(Questions on shapes in pictures)
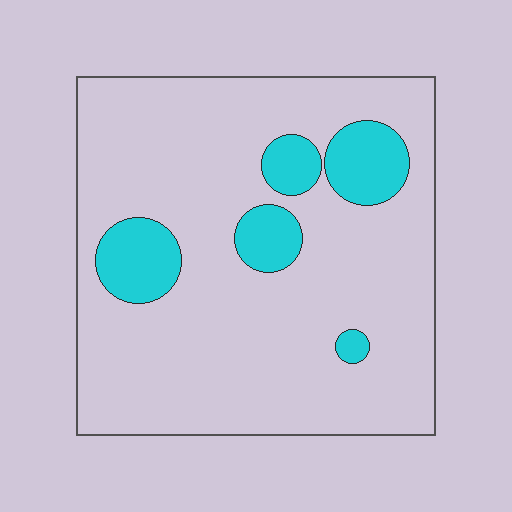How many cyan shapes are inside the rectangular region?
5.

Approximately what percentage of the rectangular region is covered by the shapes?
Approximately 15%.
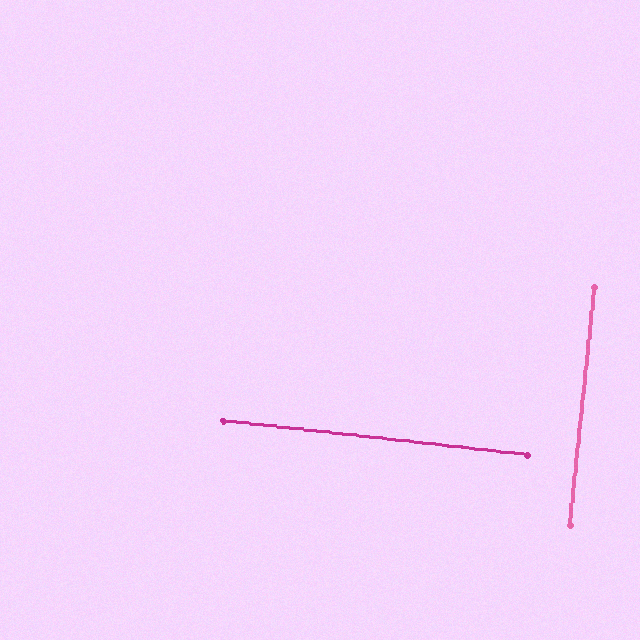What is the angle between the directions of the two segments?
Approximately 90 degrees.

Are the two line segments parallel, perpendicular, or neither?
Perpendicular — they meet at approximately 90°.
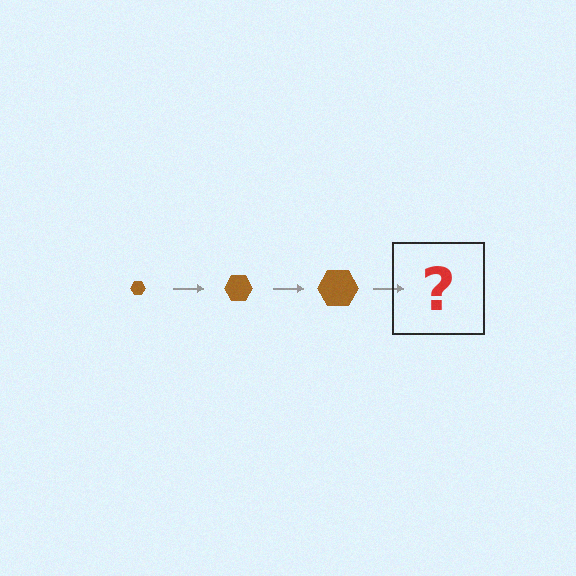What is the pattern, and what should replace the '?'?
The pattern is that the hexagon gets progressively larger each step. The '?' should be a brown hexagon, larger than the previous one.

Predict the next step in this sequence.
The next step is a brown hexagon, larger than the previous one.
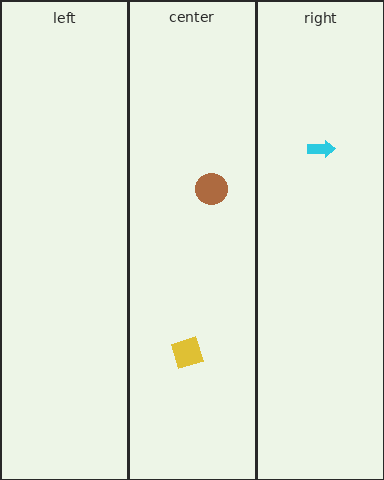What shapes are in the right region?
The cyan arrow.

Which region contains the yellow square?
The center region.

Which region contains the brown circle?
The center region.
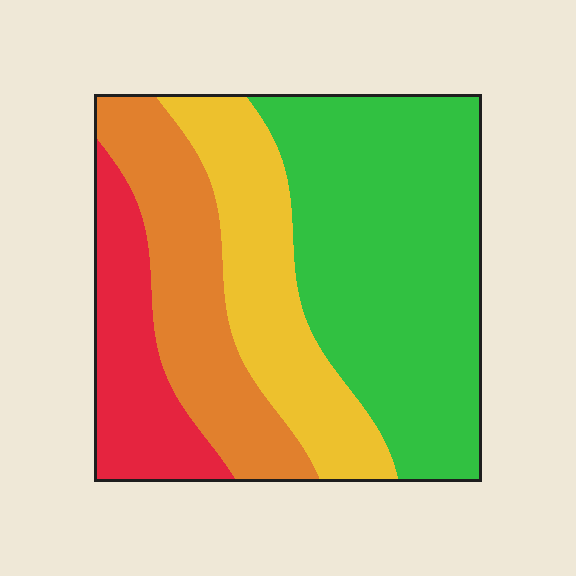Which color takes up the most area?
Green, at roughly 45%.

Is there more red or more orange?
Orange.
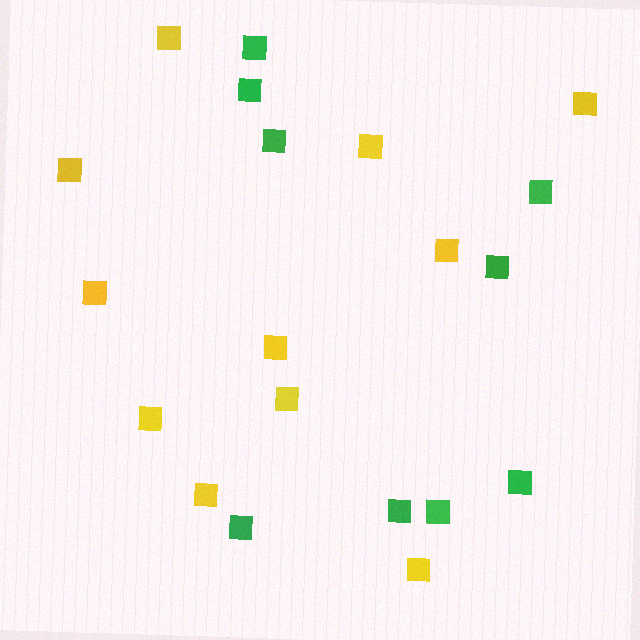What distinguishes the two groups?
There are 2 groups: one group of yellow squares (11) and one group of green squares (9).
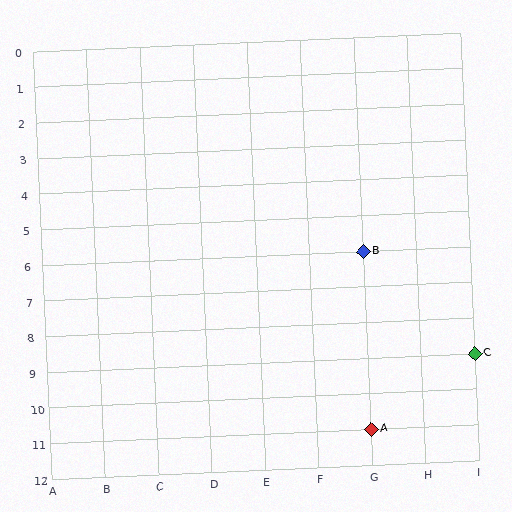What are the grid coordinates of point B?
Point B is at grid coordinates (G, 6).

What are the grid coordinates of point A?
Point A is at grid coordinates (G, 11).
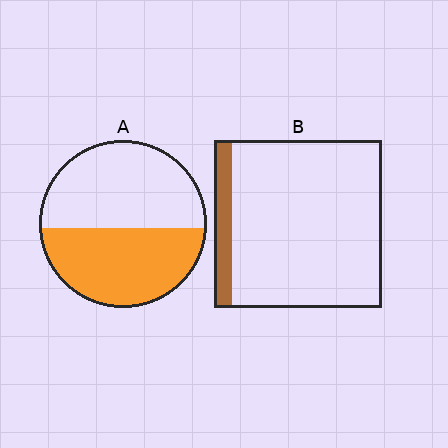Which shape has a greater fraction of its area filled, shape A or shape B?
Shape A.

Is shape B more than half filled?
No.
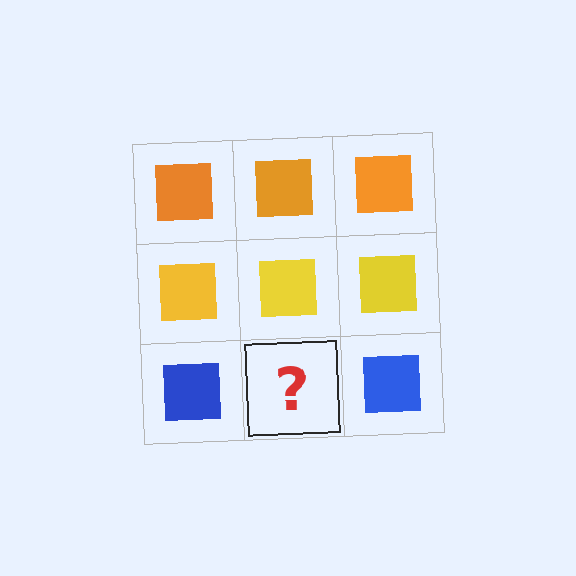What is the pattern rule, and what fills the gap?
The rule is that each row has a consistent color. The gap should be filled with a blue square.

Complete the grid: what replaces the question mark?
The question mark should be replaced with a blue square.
==
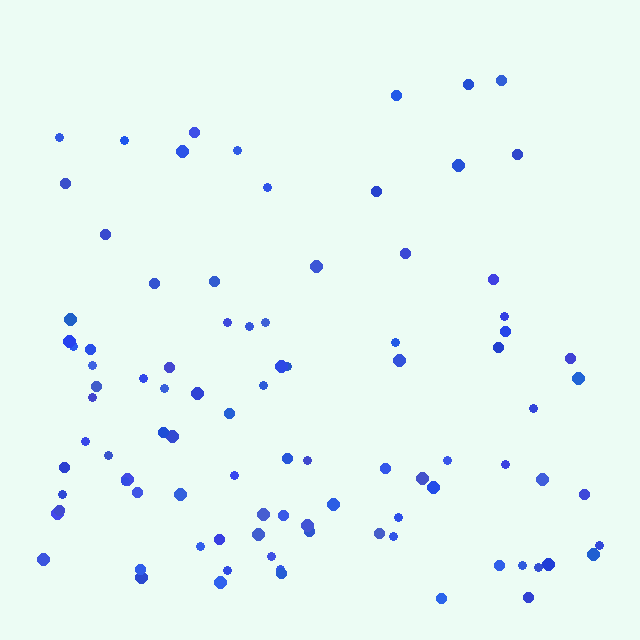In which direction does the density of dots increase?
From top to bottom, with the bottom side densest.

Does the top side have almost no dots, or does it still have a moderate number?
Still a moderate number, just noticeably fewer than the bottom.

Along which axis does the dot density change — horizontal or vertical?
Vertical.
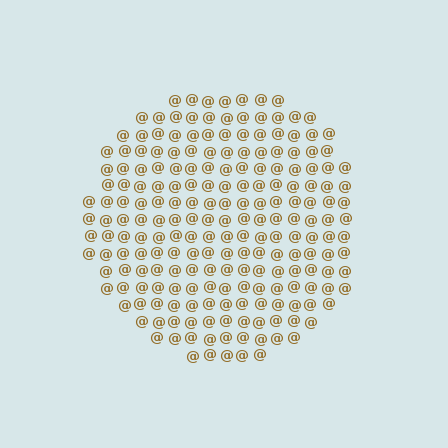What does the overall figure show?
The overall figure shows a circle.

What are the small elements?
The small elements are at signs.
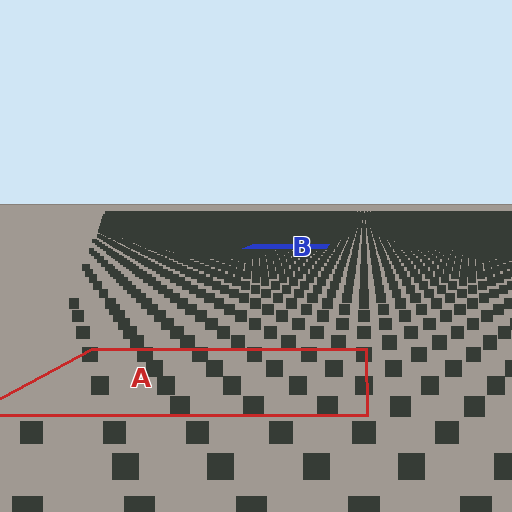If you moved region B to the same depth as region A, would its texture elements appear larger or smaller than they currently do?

▸ WRITTEN TASK
Only the lines from the one holding "In which direction" to the one holding "If you moved" should be returned, both included and exactly as written, with no pictures.

▸ RESULT OF THIS EXERCISE
In which direction does the density of dots increase?
From top to bottom, with the bottom side densest.

Does the top side have almost no dots, or does it still have a moderate number?
Still a moderate number, just noticeably fewer than the bottom.

Along which axis does the dot density change — horizontal or vertical?
Vertical.
What does the overall figure show?
The overall figure shows a circle.

What are the small elements?
The small elements are at signs.
If you moved region B to the same depth as region A, would its texture elements appear larger or smaller than they currently do?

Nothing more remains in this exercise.